[Collected data entries]
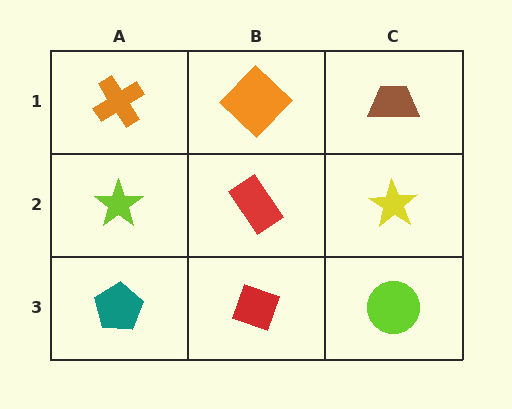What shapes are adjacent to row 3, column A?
A lime star (row 2, column A), a red diamond (row 3, column B).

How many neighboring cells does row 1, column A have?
2.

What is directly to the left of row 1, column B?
An orange cross.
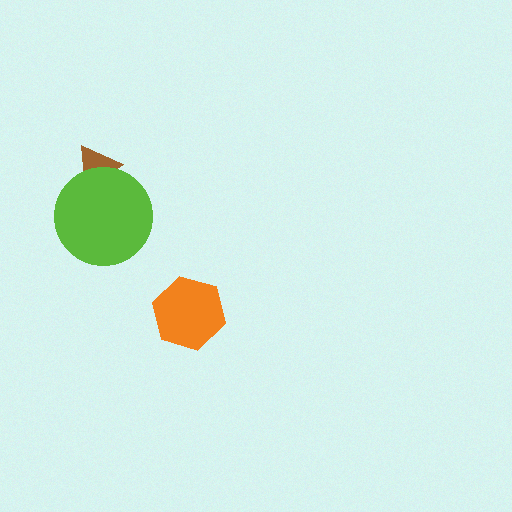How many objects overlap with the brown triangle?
1 object overlaps with the brown triangle.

• PROBLEM TO SOLVE
Strip out the images, then output the records above word for word.

• SOLVED PROBLEM
What shapes are adjacent to row 3, column A?
A lime star (row 2, column A), a red diamond (row 3, column B).

How many neighboring cells does row 1, column A have?
2.

What is directly to the left of row 1, column B?
An orange cross.
How many objects overlap with the brown triangle?
1 object overlaps with the brown triangle.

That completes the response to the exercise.